■ **Goal of the exercise**
Below are some entries. Transcribe the lines from the one holding "In what direction" to the one holding "What value does", inclusive, but not the pictures among them.

□ □ □ □

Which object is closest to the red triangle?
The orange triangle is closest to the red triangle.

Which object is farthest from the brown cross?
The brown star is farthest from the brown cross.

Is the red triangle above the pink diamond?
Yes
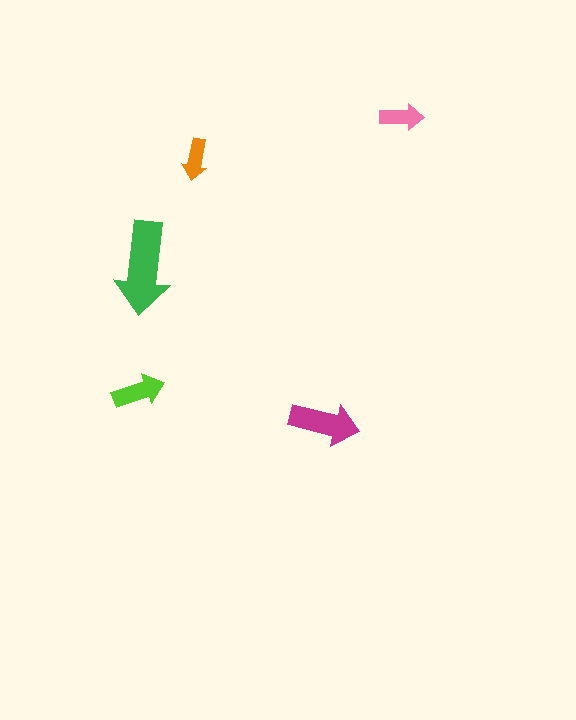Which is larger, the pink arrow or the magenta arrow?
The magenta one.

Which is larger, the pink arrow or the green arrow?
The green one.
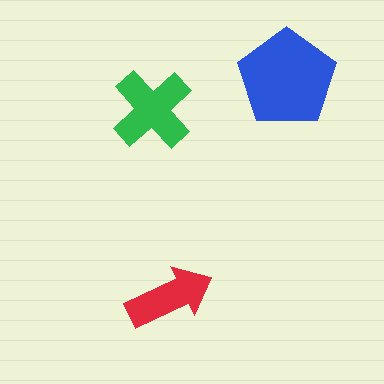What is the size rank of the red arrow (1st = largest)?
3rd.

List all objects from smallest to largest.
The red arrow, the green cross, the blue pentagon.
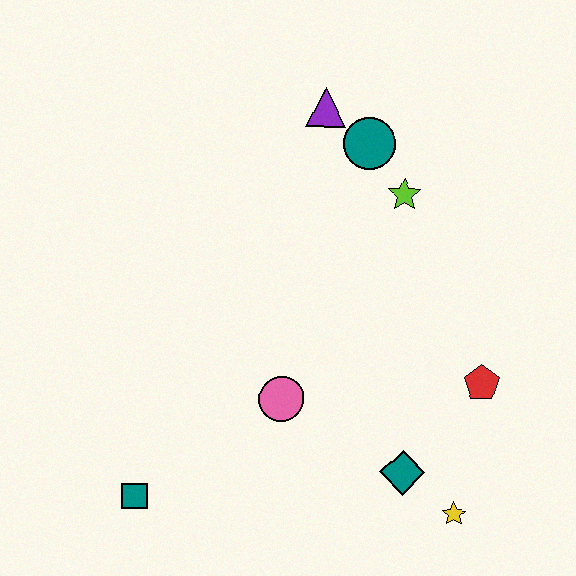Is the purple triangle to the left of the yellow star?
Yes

□ □ □ □

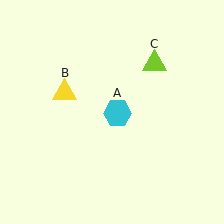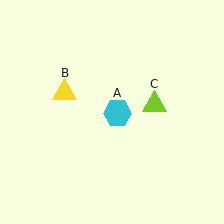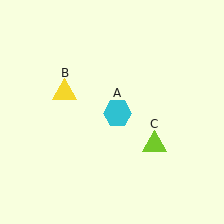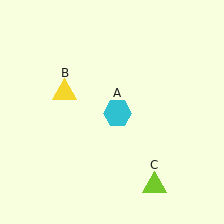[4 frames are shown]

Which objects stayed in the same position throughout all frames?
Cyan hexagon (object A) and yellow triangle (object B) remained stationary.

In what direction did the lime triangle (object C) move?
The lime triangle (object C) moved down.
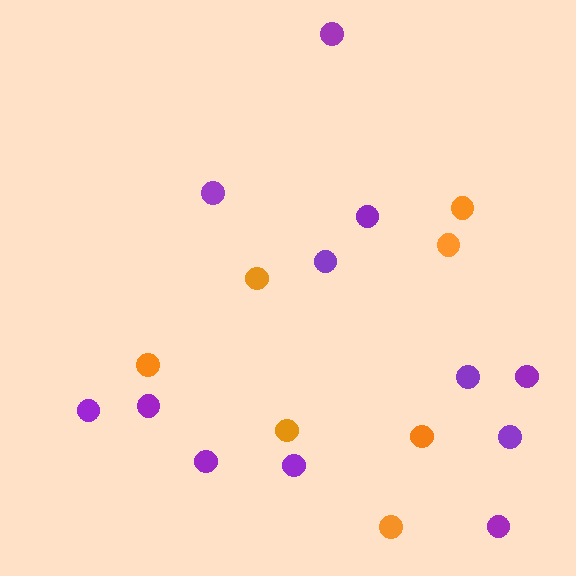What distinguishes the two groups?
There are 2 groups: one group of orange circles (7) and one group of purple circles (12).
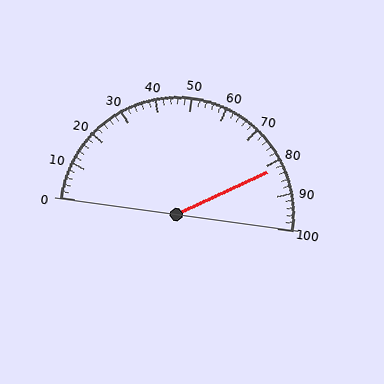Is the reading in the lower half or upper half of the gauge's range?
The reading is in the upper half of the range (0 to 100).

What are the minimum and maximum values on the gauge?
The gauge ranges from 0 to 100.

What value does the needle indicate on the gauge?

□ □ □ □

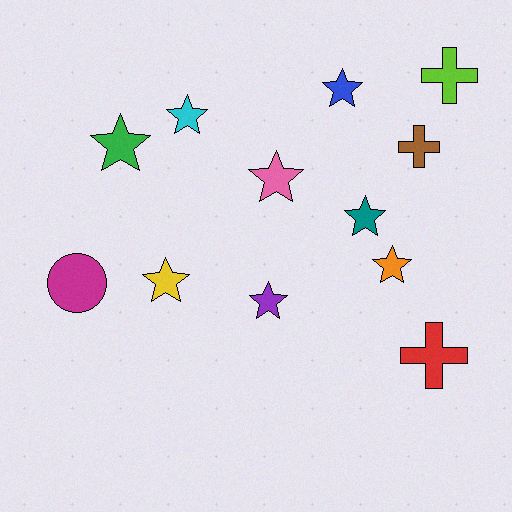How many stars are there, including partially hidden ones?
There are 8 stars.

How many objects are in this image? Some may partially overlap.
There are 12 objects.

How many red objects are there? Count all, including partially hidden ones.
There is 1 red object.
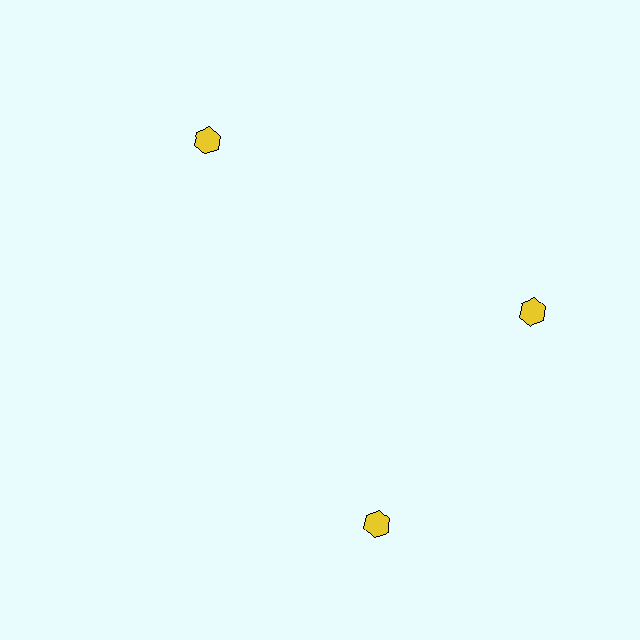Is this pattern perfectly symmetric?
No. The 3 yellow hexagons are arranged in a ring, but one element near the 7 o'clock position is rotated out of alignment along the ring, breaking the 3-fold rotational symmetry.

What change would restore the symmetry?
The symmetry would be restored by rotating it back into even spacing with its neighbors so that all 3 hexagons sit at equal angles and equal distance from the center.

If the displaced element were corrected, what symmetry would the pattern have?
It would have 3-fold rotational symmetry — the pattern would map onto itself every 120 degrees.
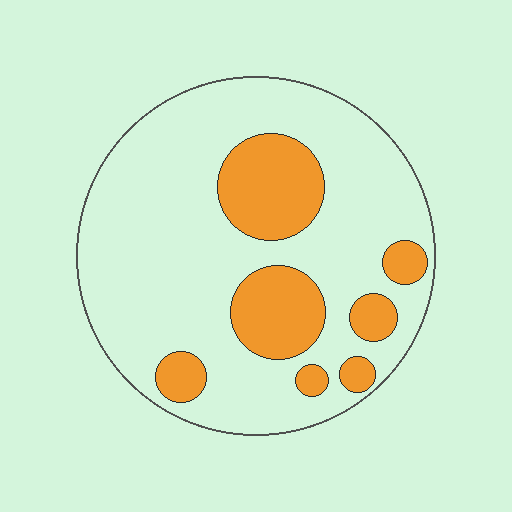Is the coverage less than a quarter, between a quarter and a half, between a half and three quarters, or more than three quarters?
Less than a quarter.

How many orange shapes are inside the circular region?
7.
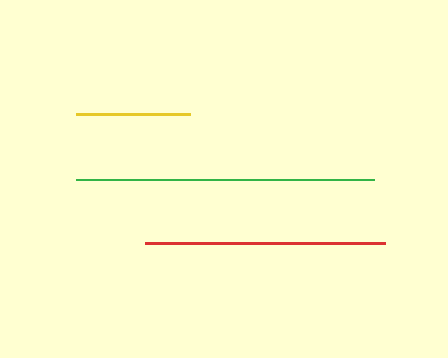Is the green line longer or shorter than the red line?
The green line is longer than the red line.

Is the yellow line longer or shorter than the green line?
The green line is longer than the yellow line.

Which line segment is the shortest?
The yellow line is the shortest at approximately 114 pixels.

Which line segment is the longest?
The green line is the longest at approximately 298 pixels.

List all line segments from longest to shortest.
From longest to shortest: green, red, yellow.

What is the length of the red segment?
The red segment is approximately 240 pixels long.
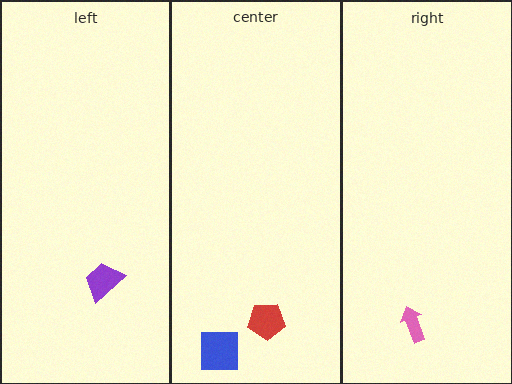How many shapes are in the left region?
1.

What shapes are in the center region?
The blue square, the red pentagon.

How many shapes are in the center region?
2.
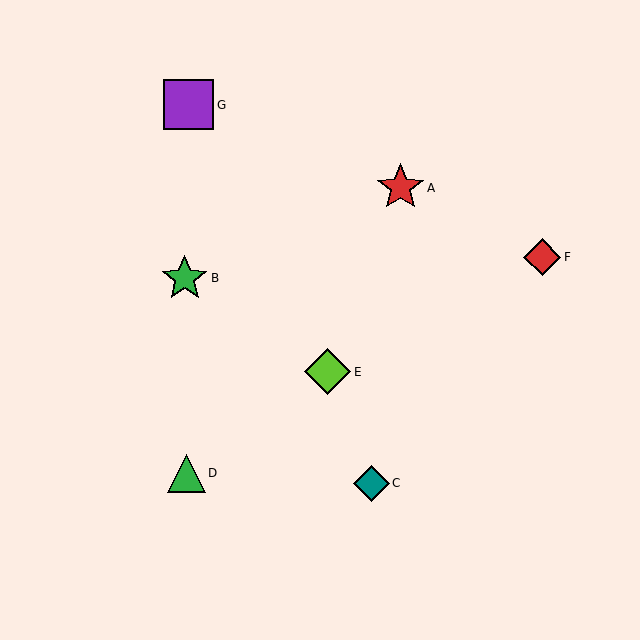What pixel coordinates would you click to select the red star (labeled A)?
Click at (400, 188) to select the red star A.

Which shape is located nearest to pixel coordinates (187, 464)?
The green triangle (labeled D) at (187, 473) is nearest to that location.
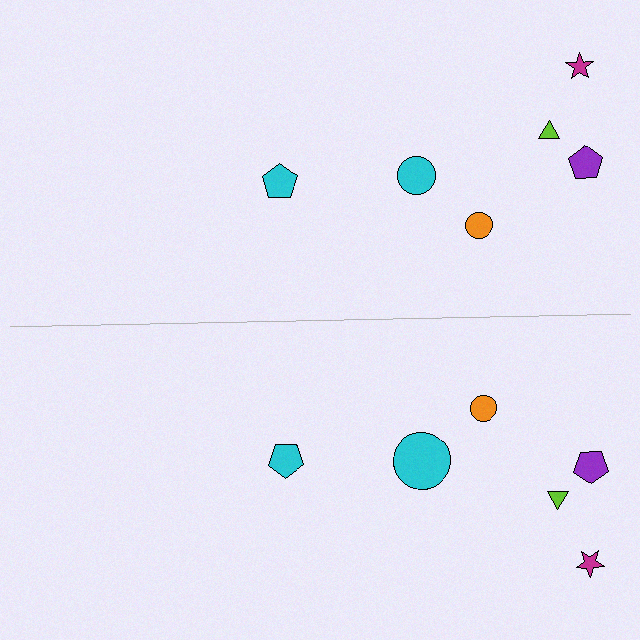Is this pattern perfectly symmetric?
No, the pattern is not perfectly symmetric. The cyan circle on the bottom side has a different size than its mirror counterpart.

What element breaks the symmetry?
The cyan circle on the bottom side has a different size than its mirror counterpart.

□ □ □ □

■ **Worked solution**
In what direction did the lime triangle (object C) move?
The lime triangle (object C) moved down.
What distinguishes the two groups?
There are 2 groups: one group of orange circles (7) and one group of purple circles (12).
Is the reading in the lower half or upper half of the gauge's range?
The reading is in the upper half of the range (0 to 100).

What are the minimum and maximum values on the gauge?
The gauge ranges from 0 to 100.

What value does the needle indicate on the gauge?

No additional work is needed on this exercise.